- What to work on -
Every line from the one with "Are the two" through the end of the entries below should be written out exactly; the pictures should not.

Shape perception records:
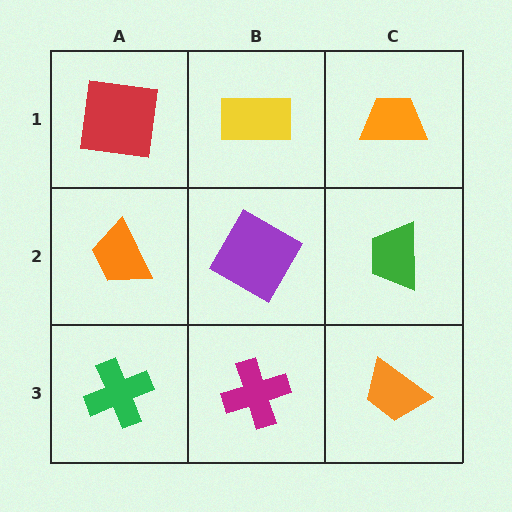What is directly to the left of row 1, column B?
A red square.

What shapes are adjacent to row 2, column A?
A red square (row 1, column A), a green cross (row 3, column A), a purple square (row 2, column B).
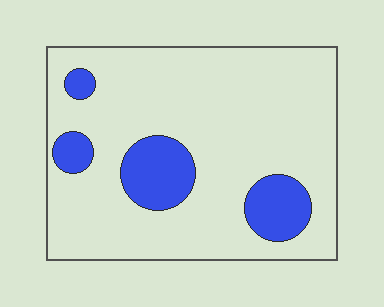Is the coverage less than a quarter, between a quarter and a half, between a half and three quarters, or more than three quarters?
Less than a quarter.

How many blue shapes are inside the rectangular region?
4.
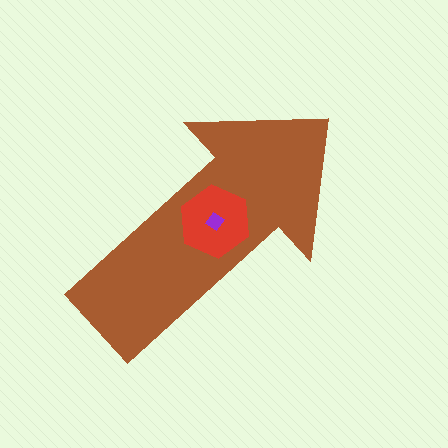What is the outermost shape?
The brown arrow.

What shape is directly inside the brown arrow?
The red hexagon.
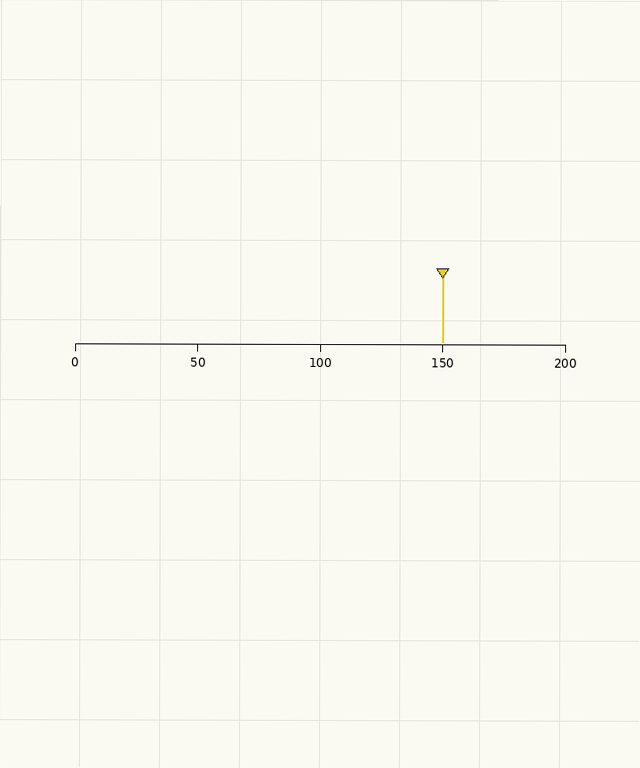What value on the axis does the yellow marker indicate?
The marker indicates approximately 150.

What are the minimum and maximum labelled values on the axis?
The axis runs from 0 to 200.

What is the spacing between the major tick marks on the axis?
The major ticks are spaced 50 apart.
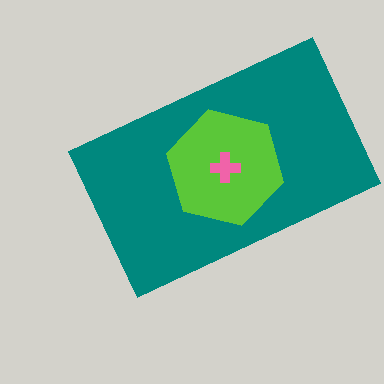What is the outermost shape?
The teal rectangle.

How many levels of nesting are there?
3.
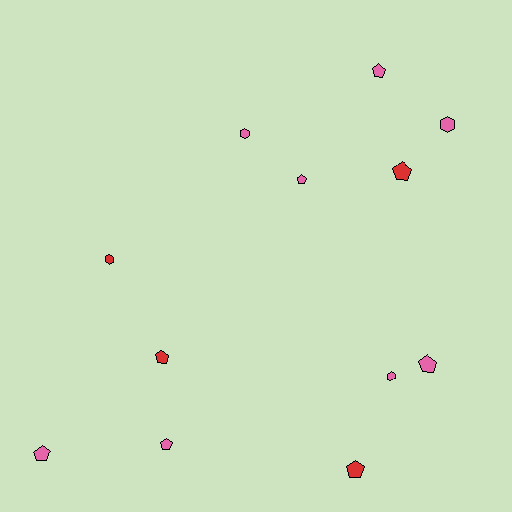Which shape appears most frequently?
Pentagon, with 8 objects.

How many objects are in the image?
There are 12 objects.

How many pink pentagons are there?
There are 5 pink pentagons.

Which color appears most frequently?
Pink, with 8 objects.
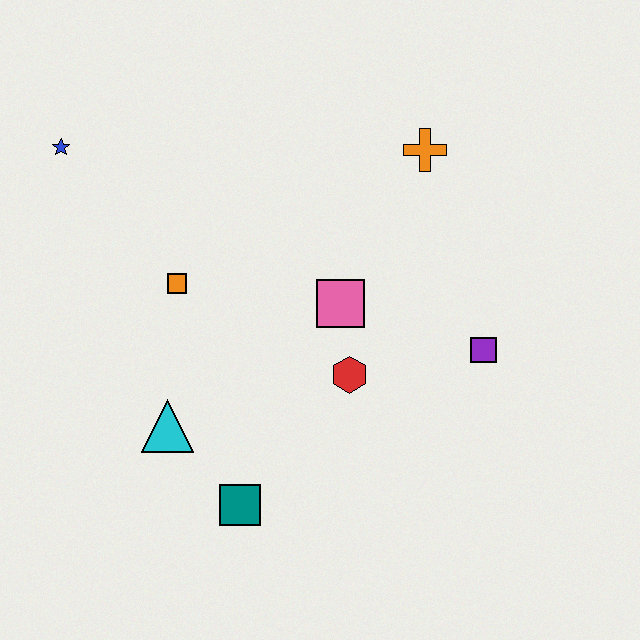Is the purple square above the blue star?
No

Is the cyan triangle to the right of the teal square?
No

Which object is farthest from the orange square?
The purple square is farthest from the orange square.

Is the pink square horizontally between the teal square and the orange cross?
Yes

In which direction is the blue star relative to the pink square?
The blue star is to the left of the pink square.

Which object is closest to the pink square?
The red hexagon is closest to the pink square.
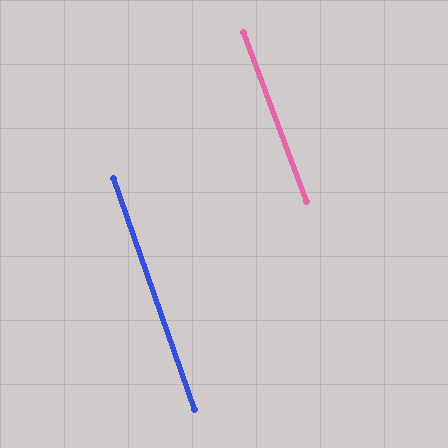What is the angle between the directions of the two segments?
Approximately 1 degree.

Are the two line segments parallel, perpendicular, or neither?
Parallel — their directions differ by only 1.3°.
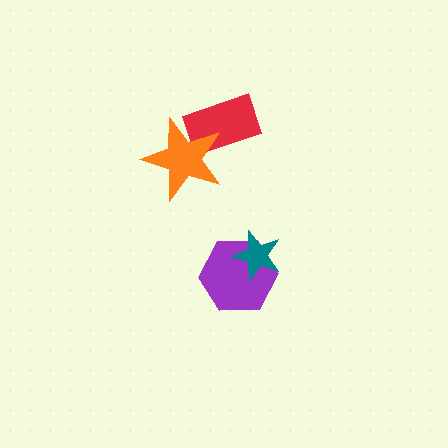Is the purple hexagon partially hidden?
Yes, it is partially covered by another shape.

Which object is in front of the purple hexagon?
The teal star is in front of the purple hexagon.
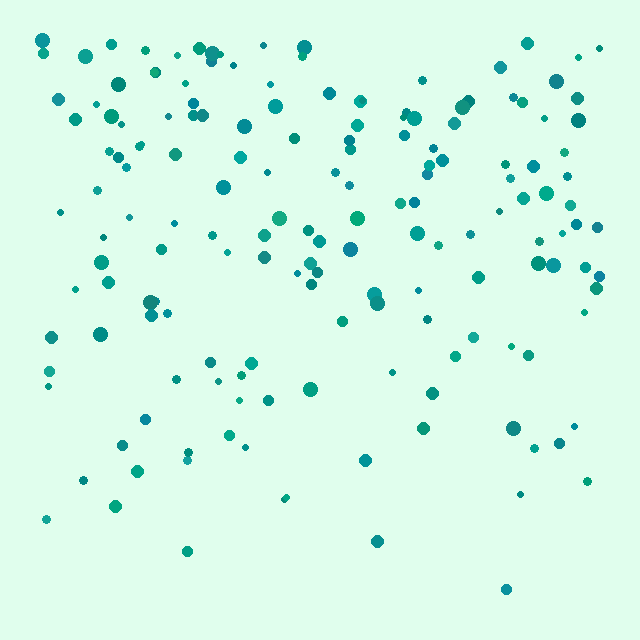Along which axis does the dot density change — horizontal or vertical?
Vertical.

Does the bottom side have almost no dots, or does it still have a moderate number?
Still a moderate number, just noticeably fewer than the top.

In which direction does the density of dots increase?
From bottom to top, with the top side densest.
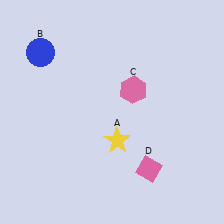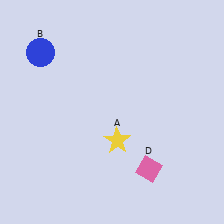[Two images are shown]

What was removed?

- Exercise output -
Are the two line segments parallel, perpendicular, or neither?
Parallel — their directions differ by only 1.3°.
Is the purple hexagon partially hidden?
Yes, it is partially covered by another shape.

Which object is in front of the purple hexagon?
The teal star is in front of the purple hexagon.
Along which axis does the dot density change — horizontal or vertical?
Vertical.

Does the bottom side have almost no dots, or does it still have a moderate number?
Still a moderate number, just noticeably fewer than the top.

In which direction does the density of dots increase?
From bottom to top, with the top side densest.
[Two images are shown]

What was removed?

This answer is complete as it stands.